- PROBLEM REQUIREMENTS:
After locating the line with "Which object is the smallest?", set down that line and all the lines that follow it, unchanged, to the end of the records; omit the pictures.

- WORKING DATA:
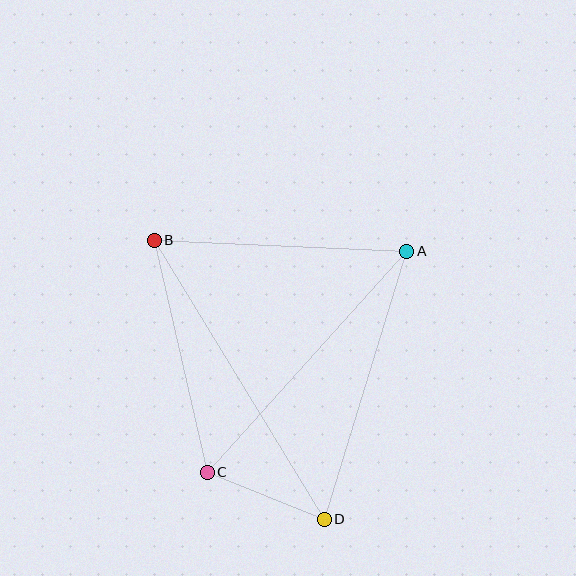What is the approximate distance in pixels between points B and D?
The distance between B and D is approximately 327 pixels.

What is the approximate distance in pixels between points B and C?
The distance between B and C is approximately 238 pixels.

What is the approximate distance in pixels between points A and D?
The distance between A and D is approximately 280 pixels.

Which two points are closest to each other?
Points C and D are closest to each other.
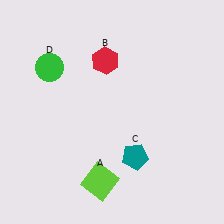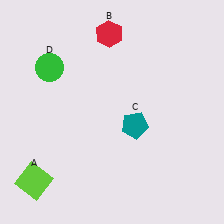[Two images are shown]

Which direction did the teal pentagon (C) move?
The teal pentagon (C) moved up.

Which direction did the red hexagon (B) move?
The red hexagon (B) moved up.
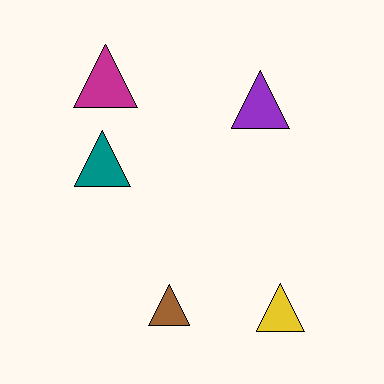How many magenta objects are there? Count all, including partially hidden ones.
There is 1 magenta object.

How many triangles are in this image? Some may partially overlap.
There are 5 triangles.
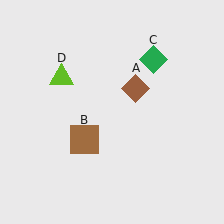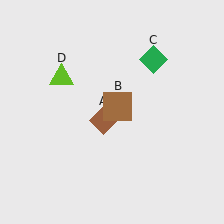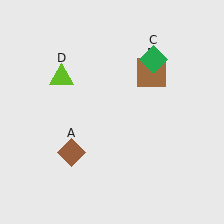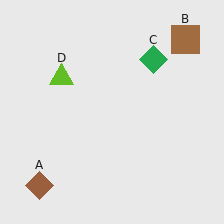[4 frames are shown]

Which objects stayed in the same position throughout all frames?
Green diamond (object C) and lime triangle (object D) remained stationary.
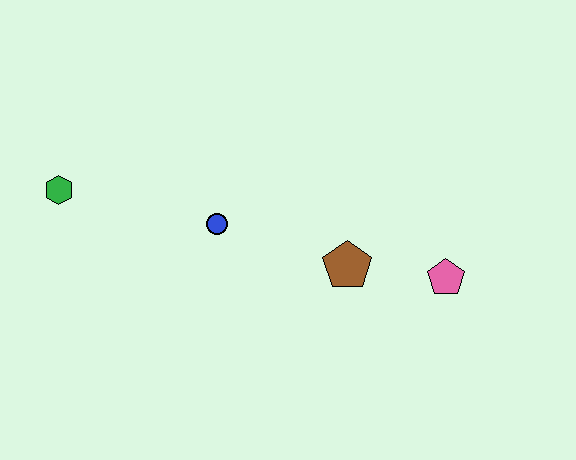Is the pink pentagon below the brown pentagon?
Yes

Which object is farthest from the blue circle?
The pink pentagon is farthest from the blue circle.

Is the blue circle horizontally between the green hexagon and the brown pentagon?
Yes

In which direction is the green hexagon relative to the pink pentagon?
The green hexagon is to the left of the pink pentagon.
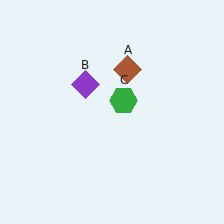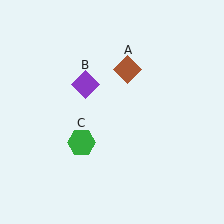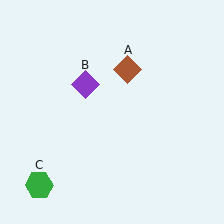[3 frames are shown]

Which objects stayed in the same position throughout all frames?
Brown diamond (object A) and purple diamond (object B) remained stationary.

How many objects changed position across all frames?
1 object changed position: green hexagon (object C).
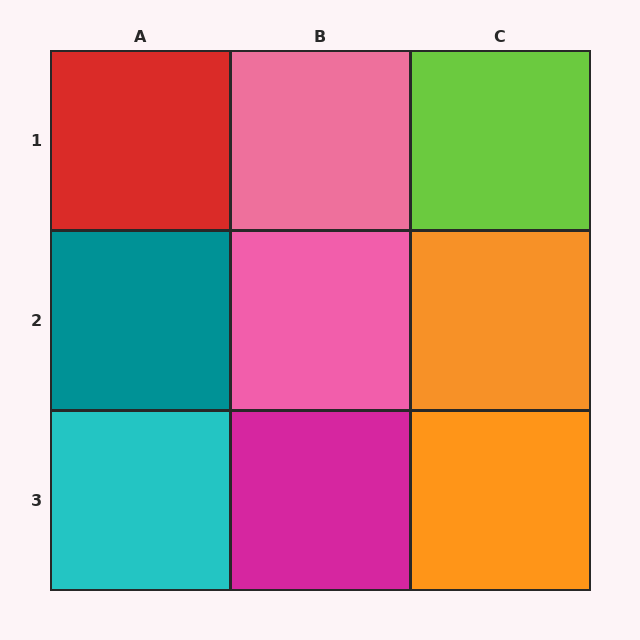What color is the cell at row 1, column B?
Pink.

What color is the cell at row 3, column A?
Cyan.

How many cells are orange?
2 cells are orange.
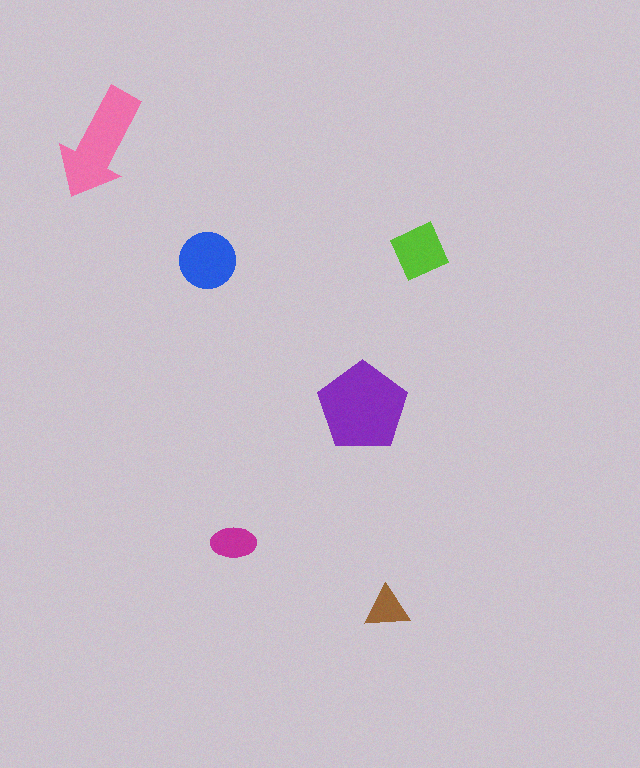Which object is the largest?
The purple pentagon.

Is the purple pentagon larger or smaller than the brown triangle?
Larger.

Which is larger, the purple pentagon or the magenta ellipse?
The purple pentagon.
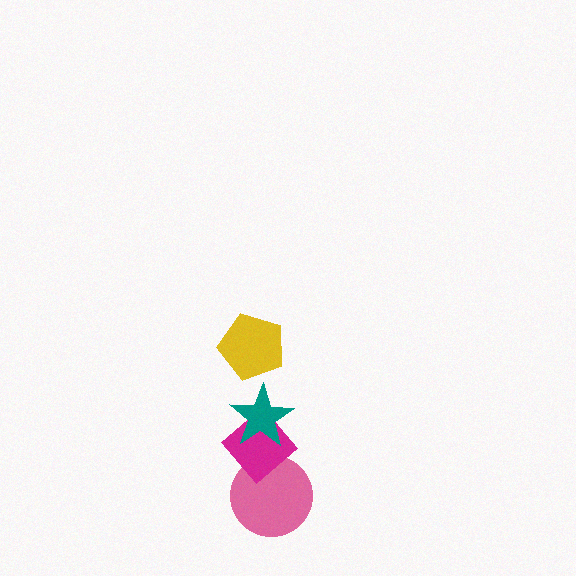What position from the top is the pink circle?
The pink circle is 4th from the top.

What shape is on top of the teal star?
The yellow pentagon is on top of the teal star.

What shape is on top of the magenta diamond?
The teal star is on top of the magenta diamond.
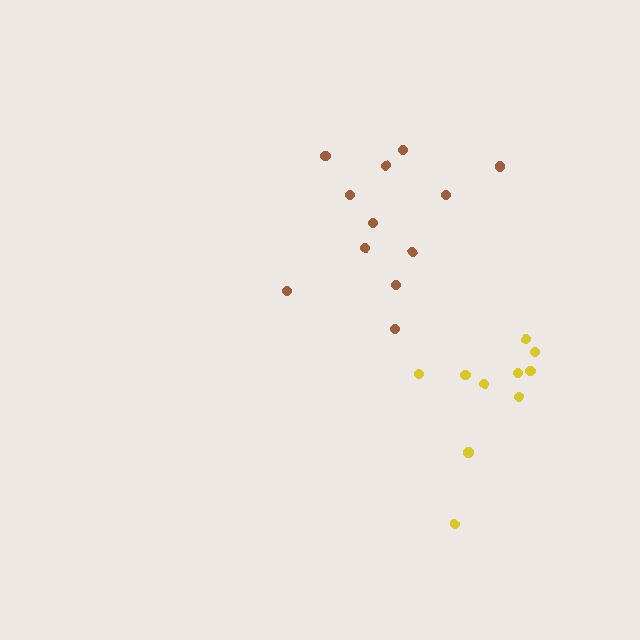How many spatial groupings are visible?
There are 2 spatial groupings.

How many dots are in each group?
Group 1: 12 dots, Group 2: 10 dots (22 total).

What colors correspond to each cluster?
The clusters are colored: brown, yellow.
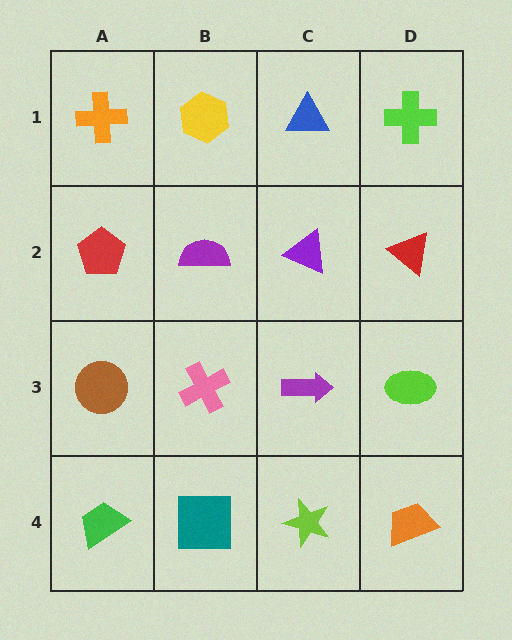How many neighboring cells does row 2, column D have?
3.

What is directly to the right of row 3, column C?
A lime ellipse.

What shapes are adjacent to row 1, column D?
A red triangle (row 2, column D), a blue triangle (row 1, column C).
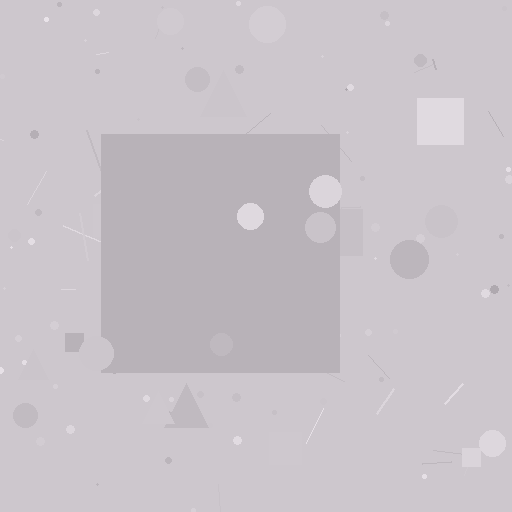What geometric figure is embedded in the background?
A square is embedded in the background.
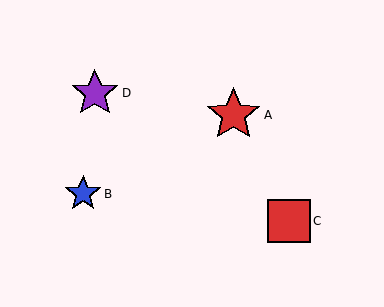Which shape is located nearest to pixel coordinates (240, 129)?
The red star (labeled A) at (234, 115) is nearest to that location.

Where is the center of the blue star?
The center of the blue star is at (83, 194).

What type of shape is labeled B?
Shape B is a blue star.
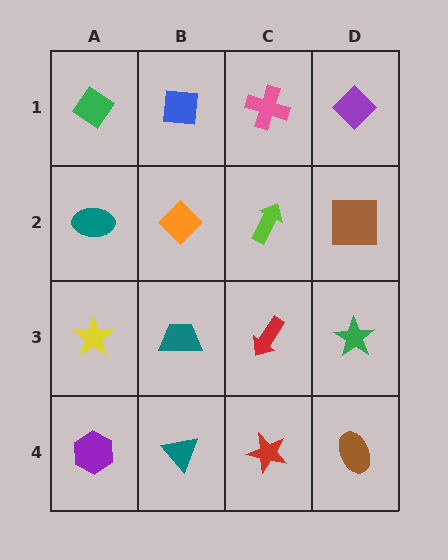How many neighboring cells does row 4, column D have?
2.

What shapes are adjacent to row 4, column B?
A teal trapezoid (row 3, column B), a purple hexagon (row 4, column A), a red star (row 4, column C).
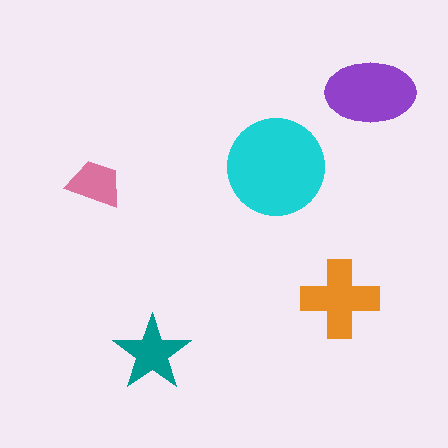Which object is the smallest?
The pink trapezoid.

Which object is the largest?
The cyan circle.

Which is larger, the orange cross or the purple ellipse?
The purple ellipse.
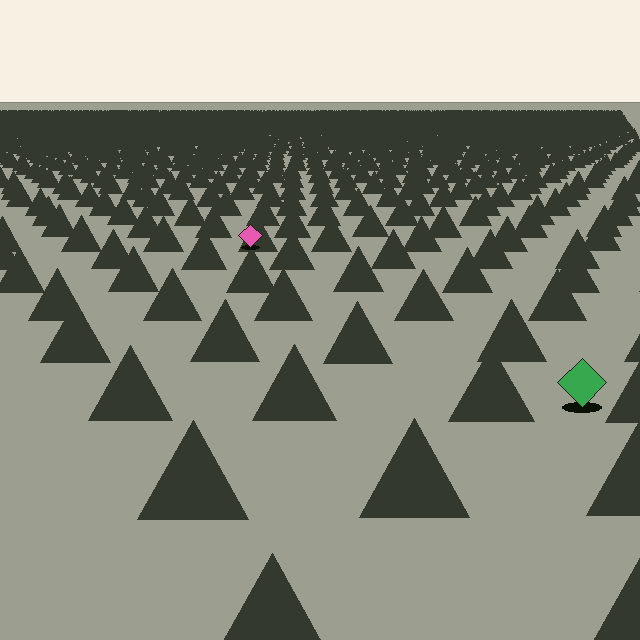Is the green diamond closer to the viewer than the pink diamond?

- SOLUTION:
Which object is the smallest?
The pink trapezoid.

Which object is the largest?
The cyan circle.

Which is larger, the orange cross or the purple ellipse?
The purple ellipse.
Is the green diamond closer to the viewer than the pink diamond?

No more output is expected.